GOAL: In the records below, find the line containing "List all diamonds from largest to smallest." and the line containing "Describe what you see in this image."; please repeat exactly the lines from one to the other, both included, and nothing more.

** start **

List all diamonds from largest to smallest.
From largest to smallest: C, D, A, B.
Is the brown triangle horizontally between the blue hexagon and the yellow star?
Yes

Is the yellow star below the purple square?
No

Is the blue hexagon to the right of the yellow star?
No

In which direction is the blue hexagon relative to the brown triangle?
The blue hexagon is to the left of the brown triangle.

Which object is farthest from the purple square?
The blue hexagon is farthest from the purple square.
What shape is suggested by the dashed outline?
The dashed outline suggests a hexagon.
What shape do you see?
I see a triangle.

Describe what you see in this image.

** end **
** start **

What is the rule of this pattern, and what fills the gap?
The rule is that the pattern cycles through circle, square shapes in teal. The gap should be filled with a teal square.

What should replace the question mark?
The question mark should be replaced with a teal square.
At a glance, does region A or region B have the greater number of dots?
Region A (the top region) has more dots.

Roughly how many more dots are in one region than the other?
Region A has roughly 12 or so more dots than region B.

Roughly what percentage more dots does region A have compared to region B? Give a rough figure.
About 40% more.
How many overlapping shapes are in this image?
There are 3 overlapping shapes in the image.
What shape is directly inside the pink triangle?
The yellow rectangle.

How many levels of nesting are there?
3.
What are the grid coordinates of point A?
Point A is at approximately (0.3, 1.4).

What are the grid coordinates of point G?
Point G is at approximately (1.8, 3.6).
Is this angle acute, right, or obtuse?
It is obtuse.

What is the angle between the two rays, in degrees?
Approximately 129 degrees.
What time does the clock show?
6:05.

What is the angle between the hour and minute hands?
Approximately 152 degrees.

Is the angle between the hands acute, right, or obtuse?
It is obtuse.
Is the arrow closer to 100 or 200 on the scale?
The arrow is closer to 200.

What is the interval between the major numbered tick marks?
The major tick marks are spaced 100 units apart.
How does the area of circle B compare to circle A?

** end **

SOLUTION:
List all diamonds from largest to smallest.
From largest to smallest: C, D, A, B.
Is the brown triangle horizontally between the blue hexagon and the yellow star?
Yes

Is the yellow star below the purple square?
No

Is the blue hexagon to the right of the yellow star?
No

In which direction is the blue hexagon relative to the brown triangle?
The blue hexagon is to the left of the brown triangle.

Which object is farthest from the purple square?
The blue hexagon is farthest from the purple square.
What shape is suggested by the dashed outline?
The dashed outline suggests a hexagon.
What shape do you see?
I see a triangle.

Describe what you see in this image.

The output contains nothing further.